(STATED GOAL): Can you put the rows below into a Markdown table with the columns "Row" and "Line", numbering each row and leaving out any blank lines?

--- RECORDS TO PROCESS ---

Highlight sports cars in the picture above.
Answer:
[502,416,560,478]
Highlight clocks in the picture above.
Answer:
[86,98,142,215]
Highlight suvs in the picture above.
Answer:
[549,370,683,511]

---

(WRITTEN SOLUTION):
| Row | Line |
|---|---|
| 1 | Highlight sports cars in the picture above. |
| 2 | Answer: |
| 3 | [502,416,560,478] |
| 4 | Highlight clocks in the picture above. |
| 5 | Answer: |
| 6 | [86,98,142,215] |
| 7 | Highlight suvs in the picture above. |
| 8 | Answer: |
| 9 | [549,370,683,511] |